What needs to be done »
Copy out the data below from the line containing "What value on" to the line containing "What are the", both lines included, with all images left out.

Data listing »
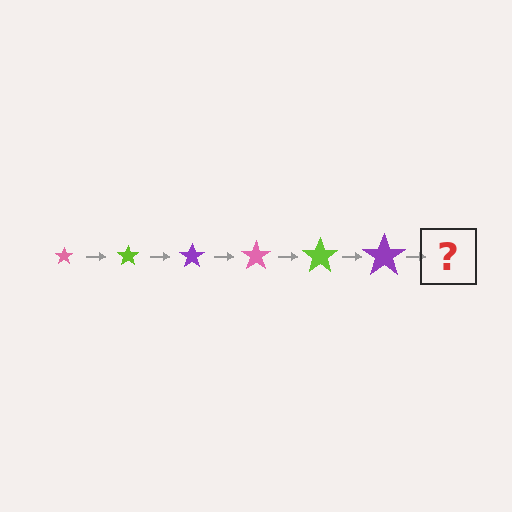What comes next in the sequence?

* * *

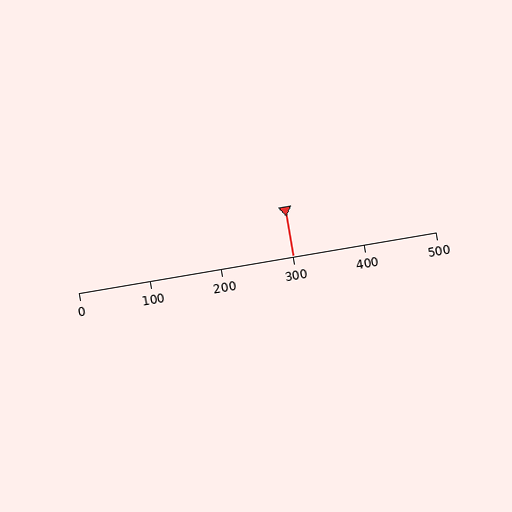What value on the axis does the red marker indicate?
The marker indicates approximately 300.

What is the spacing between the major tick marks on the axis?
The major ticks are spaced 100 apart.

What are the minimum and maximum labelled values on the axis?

--

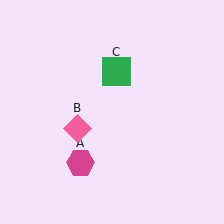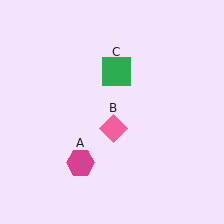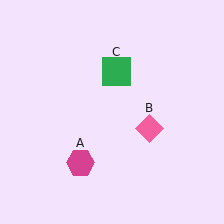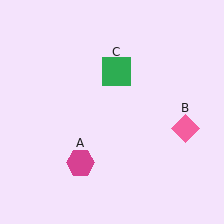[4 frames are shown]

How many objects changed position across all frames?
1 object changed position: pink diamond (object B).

Final result »
What value on the axis does the red marker indicate?
The marker indicates approximately 300.

What is the spacing between the major tick marks on the axis?
The major ticks are spaced 100 apart.

What are the minimum and maximum labelled values on the axis?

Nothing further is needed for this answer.